**Goal:**
Once the pictures are set aside, transcribe the remaining data exactly.

**Material supplied:**

* * * * * * * * *

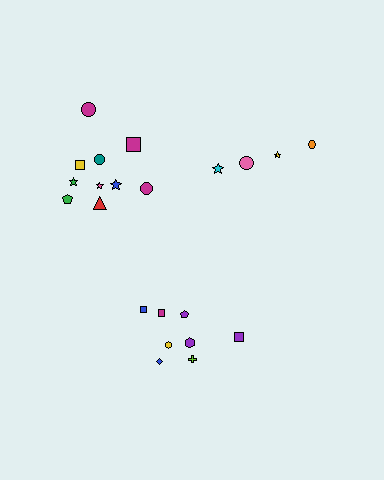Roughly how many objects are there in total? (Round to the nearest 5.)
Roughly 20 objects in total.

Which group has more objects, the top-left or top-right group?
The top-left group.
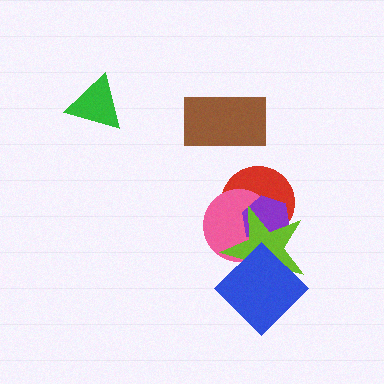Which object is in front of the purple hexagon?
The lime star is in front of the purple hexagon.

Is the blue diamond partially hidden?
No, no other shape covers it.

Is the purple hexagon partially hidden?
Yes, it is partially covered by another shape.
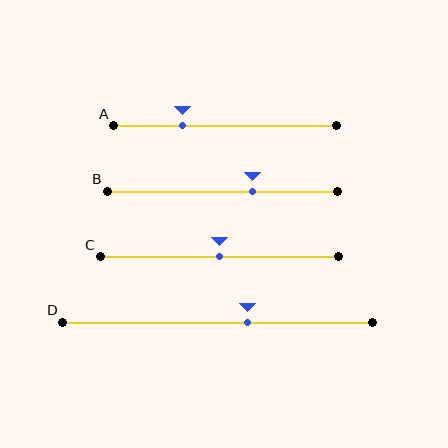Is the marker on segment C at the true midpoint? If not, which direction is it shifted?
Yes, the marker on segment C is at the true midpoint.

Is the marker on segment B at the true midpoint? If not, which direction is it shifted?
No, the marker on segment B is shifted to the right by about 13% of the segment length.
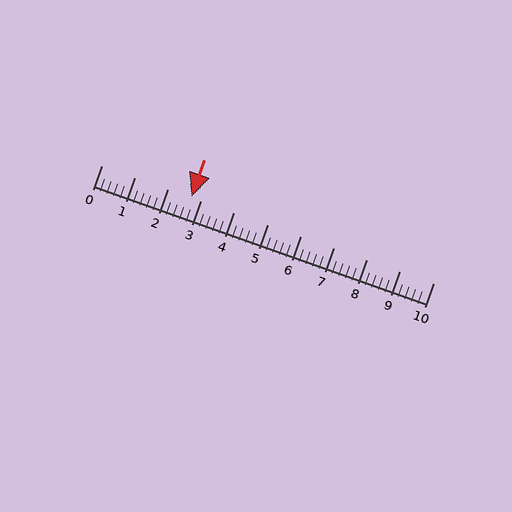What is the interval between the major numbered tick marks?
The major tick marks are spaced 1 units apart.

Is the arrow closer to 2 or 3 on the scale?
The arrow is closer to 3.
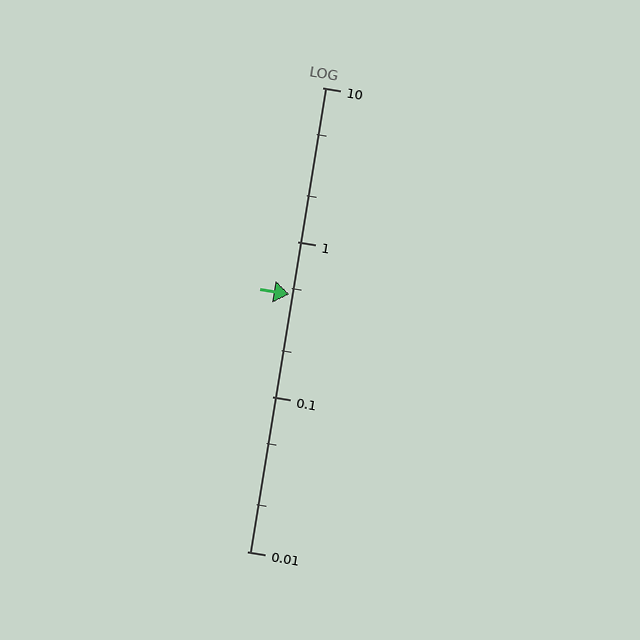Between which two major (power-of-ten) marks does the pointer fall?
The pointer is between 0.1 and 1.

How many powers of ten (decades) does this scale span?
The scale spans 3 decades, from 0.01 to 10.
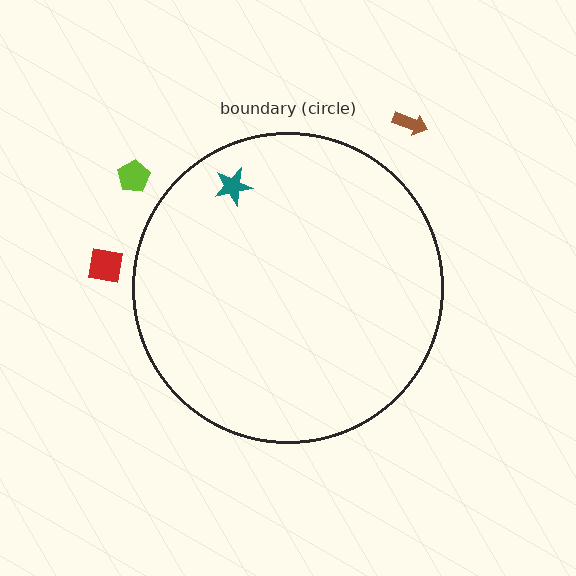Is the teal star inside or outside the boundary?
Inside.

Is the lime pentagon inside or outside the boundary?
Outside.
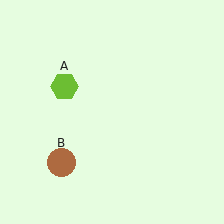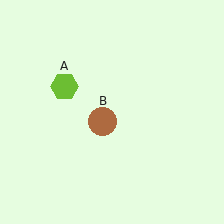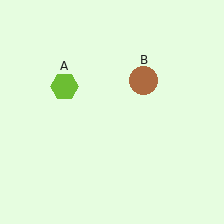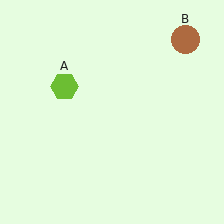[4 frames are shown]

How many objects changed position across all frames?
1 object changed position: brown circle (object B).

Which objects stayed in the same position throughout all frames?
Lime hexagon (object A) remained stationary.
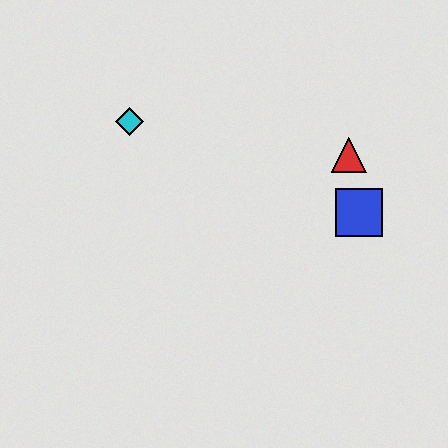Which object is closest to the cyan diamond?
The red triangle is closest to the cyan diamond.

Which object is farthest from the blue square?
The cyan diamond is farthest from the blue square.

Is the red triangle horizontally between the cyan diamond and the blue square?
Yes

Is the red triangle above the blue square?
Yes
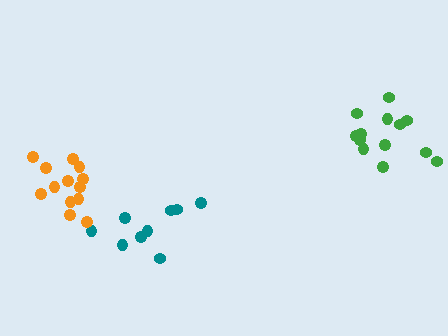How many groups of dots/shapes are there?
There are 3 groups.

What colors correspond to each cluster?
The clusters are colored: teal, green, orange.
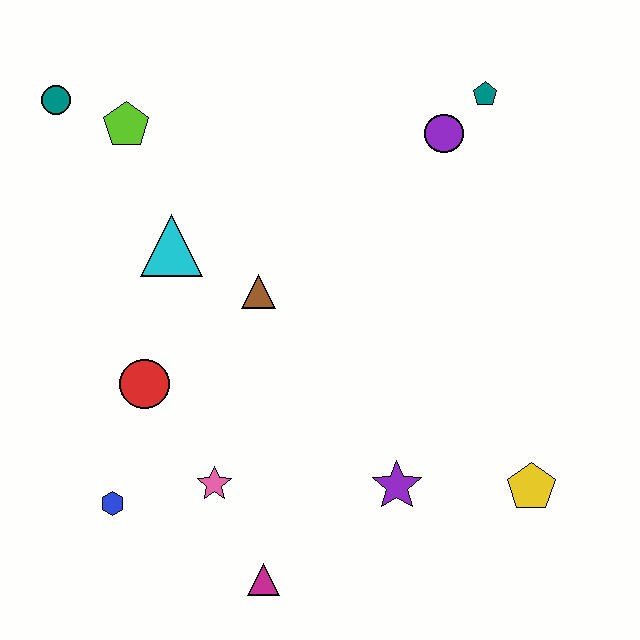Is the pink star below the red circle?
Yes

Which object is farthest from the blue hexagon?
The teal pentagon is farthest from the blue hexagon.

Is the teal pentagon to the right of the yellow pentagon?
No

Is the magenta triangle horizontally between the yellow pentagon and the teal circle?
Yes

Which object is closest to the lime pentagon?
The teal circle is closest to the lime pentagon.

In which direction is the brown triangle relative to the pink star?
The brown triangle is above the pink star.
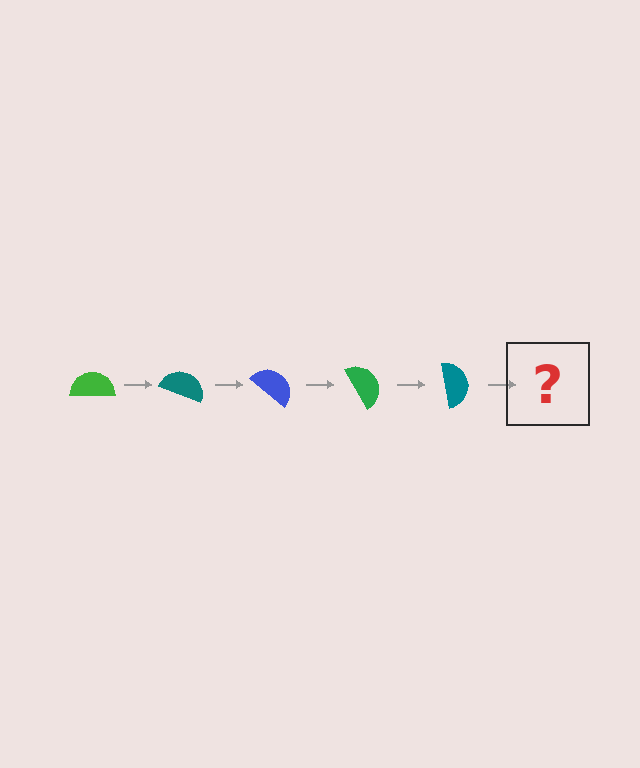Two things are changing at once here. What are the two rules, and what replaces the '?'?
The two rules are that it rotates 20 degrees clockwise each step and the color cycles through green, teal, and blue. The '?' should be a blue semicircle, rotated 100 degrees clockwise from the start.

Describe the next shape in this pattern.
It should be a blue semicircle, rotated 100 degrees clockwise from the start.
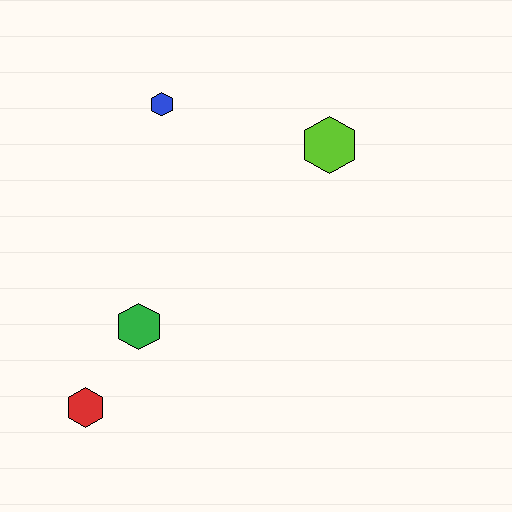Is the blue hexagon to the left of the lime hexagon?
Yes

* * * * * * * * *

**Output for this task:**
Roughly how many objects are there in total? (Round to the nearest 5.)
Roughly 20 objects in total.

Which group has more objects, the top-left or top-right group?
The top-left group.
Which object is in front of the purple hexagon?
The lime star is in front of the purple hexagon.

Is the blue diamond partially hidden?
No, no other shape covers it.

Is the purple hexagon partially hidden?
Yes, it is partially covered by another shape.
Is the marker on segment C at the true midpoint? If not, which direction is it shifted?
Yes, the marker on segment C is at the true midpoint.

Is the marker on segment B at the true midpoint? If not, which direction is it shifted?
No, the marker on segment B is shifted to the right by about 13% of the segment length.
What is the interval between the major numbered tick marks?
The major tick marks are spaced 1 units apart.

Is the arrow closer to 2 or 3 on the scale?
The arrow is closer to 3.
Between which two major (power-of-ten) marks does the pointer fall?
The pointer is between 0.1 and 1.

How many powers of ten (decades) does this scale span?
The scale spans 3 decades, from 0.01 to 10.
Is the teal star inside or outside the boundary?
Inside.

Is the lime pentagon inside or outside the boundary?
Outside.
[4 frames are shown]

How many objects changed position across all frames?
1 object changed position: brown circle (object B).

Which objects stayed in the same position throughout all frames?
Lime hexagon (object A) remained stationary.
Which object is closest to the cyan diamond?
The red triangle is closest to the cyan diamond.

Which object is farthest from the blue square?
The cyan diamond is farthest from the blue square.

Is the red triangle horizontally between the cyan diamond and the blue square?
Yes

Is the red triangle above the blue square?
Yes
How many groups of dots/shapes are there?
There are 3 groups.

What colors correspond to each cluster?
The clusters are colored: teal, green, orange.
Is the pink star below the red circle?
Yes

Which object is farthest from the blue hexagon?
The teal pentagon is farthest from the blue hexagon.

Is the teal pentagon to the right of the yellow pentagon?
No

Is the magenta triangle horizontally between the yellow pentagon and the teal circle?
Yes

Which object is closest to the lime pentagon?
The teal circle is closest to the lime pentagon.

In which direction is the brown triangle relative to the pink star?
The brown triangle is above the pink star.
Two things are changing at once here. What are the two rules, and what replaces the '?'?
The two rules are that it rotates 20 degrees clockwise each step and the color cycles through green, teal, and blue. The '?' should be a blue semicircle, rotated 100 degrees clockwise from the start.

Describe the next shape in this pattern.
It should be a blue semicircle, rotated 100 degrees clockwise from the start.
Is the blue hexagon to the left of the lime hexagon?
Yes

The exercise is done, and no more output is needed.